---------- Data extract

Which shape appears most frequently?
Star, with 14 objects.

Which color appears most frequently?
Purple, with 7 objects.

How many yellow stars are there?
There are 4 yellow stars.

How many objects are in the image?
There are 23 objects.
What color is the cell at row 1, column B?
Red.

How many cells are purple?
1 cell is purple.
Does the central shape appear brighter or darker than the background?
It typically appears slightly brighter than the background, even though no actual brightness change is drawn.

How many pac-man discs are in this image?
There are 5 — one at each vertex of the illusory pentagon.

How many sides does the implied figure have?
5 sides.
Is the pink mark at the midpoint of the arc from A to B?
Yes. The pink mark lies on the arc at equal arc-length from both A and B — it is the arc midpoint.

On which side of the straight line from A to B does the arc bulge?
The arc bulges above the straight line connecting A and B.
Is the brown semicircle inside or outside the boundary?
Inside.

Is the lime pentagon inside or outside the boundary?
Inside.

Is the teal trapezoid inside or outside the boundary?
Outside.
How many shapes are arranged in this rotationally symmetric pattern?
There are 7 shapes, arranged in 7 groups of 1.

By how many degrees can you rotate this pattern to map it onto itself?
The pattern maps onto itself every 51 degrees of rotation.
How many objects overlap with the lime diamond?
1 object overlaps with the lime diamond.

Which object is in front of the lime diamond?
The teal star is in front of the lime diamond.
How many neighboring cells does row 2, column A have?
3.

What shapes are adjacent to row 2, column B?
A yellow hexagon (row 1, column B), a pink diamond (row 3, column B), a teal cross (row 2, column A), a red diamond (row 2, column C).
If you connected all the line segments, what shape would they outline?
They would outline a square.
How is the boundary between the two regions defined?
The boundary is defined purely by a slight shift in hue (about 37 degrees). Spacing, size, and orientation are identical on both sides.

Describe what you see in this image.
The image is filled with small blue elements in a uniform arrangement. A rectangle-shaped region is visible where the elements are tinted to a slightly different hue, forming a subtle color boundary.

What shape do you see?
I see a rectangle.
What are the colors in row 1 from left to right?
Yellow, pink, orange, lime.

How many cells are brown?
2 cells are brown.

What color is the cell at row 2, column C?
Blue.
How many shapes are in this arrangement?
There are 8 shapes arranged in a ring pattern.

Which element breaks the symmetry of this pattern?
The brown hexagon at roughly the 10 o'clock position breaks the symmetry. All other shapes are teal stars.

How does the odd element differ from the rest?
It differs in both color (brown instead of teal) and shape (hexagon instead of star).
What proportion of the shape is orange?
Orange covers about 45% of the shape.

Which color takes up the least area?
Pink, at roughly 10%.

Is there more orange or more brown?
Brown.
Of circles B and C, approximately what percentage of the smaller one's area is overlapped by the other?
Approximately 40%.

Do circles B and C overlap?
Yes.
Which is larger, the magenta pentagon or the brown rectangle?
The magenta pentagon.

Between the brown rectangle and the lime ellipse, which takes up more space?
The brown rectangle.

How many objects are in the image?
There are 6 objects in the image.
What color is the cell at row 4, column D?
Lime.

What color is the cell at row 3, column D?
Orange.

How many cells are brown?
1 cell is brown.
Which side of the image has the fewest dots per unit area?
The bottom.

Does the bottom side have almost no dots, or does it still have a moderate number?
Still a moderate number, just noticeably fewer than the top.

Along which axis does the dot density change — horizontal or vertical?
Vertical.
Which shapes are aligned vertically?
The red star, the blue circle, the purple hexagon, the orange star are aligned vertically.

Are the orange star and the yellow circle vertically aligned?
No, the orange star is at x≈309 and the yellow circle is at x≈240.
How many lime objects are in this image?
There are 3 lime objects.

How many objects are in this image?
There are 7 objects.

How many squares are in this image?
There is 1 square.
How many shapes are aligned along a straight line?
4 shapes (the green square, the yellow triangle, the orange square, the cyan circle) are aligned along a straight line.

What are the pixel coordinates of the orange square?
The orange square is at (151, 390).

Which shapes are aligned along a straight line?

--------------------

→ **Work instructions**: Copy out the data shown above in full. Match it exactly.

→ **Output**:
Which shape appears most frequently?
Star, with 14 objects.

Which color appears most frequently?
Purple, with 7 objects.

How many yellow stars are there?
There are 4 yellow stars.

How many objects are in the image?
There are 23 objects.
What color is the cell at row 1, column B?
Red.

How many cells are purple?
1 cell is purple.
Does the central shape appear brighter or darker than the background?
It typically appears slightly brighter than the background, even though no actual brightness change is drawn.

How many pac-man discs are in this image?
There are 5 — one at each vertex of the illusory pentagon.

How many sides does the implied figure have?
5 sides.
Is the pink mark at the midpoint of the arc from A to B?
Yes. The pink mark lies on the arc at equal arc-length from both A and B — it is the arc midpoint.

On which side of the straight line from A to B does the arc bulge?
The arc bulges above the straight line connecting A and B.
Is the brown semicircle inside or outside the boundary?
Inside.

Is the lime pentagon inside or outside the boundary?
Inside.

Is the teal trapezoid inside or outside the boundary?
Outside.
How many shapes are arranged in this rotationally symmetric pattern?
There are 7 shapes, arranged in 7 groups of 1.

By how many degrees can you rotate this pattern to map it onto itself?
The pattern maps onto itself every 51 degrees of rotation.
How many objects overlap with the lime diamond?
1 object overlaps with the lime diamond.

Which object is in front of the lime diamond?
The teal star is in front of the lime diamond.
How many neighboring cells does row 2, column A have?
3.

What shapes are adjacent to row 2, column B?
A yellow hexagon (row 1, column B), a pink diamond (row 3, column B), a teal cross (row 2, column A), a red diamond (row 2, column C).
If you connected all the line segments, what shape would they outline?
They would outline a square.
How is the boundary between the two regions defined?
The boundary is defined purely by a slight shift in hue (about 37 degrees). Spacing, size, and orientation are identical on both sides.

Describe what you see in this image.
The image is filled with small blue elements in a uniform arrangement. A rectangle-shaped region is visible where the elements are tinted to a slightly different hue, forming a subtle color boundary.

What shape do you see?
I see a rectangle.
What are the colors in row 1 from left to right?
Yellow, pink, orange, lime.

How many cells are brown?
2 cells are brown.

What color is the cell at row 2, column C?
Blue.
How many shapes are in this arrangement?
There are 8 shapes arranged in a ring pattern.

Which element breaks the symmetry of this pattern?
The brown hexagon at roughly the 10 o'clock position breaks the symmetry. All other shapes are teal stars.

How does the odd element differ from the rest?
It differs in both color (brown instead of teal) and shape (hexagon instead of star).
What proportion of the shape is orange?
Orange covers about 45% of the shape.

Which color takes up the least area?
Pink, at roughly 10%.

Is there more orange or more brown?
Brown.
Of circles B and C, approximately what percentage of the smaller one's area is overlapped by the other?
Approximately 40%.

Do circles B and C overlap?
Yes.
Which is larger, the magenta pentagon or the brown rectangle?
The magenta pentagon.

Between the brown rectangle and the lime ellipse, which takes up more space?
The brown rectangle.

How many objects are in the image?
There are 6 objects in the image.
What color is the cell at row 4, column D?
Lime.

What color is the cell at row 3, column D?
Orange.

How many cells are brown?
1 cell is brown.
Which side of the image has the fewest dots per unit area?
The bottom.

Does the bottom side have almost no dots, or does it still have a moderate number?
Still a moderate number, just noticeably fewer than the top.

Along which axis does the dot density change — horizontal or vertical?
Vertical.
Which shapes are aligned vertically?
The red star, the blue circle, the purple hexagon, the orange star are aligned vertically.

Are the orange star and the yellow circle vertically aligned?
No, the orange star is at x≈309 and the yellow circle is at x≈240.
How many lime objects are in this image?
There are 3 lime objects.

How many objects are in this image?
There are 7 objects.

How many squares are in this image?
There is 1 square.
How many shapes are aligned along a straight line?
4 shapes (the green square, the yellow triangle, the orange square, the cyan circle) are aligned along a straight line.

What are the pixel coordinates of the orange square?
The orange square is at (151, 390).

Which shapes are aligned along a straight line?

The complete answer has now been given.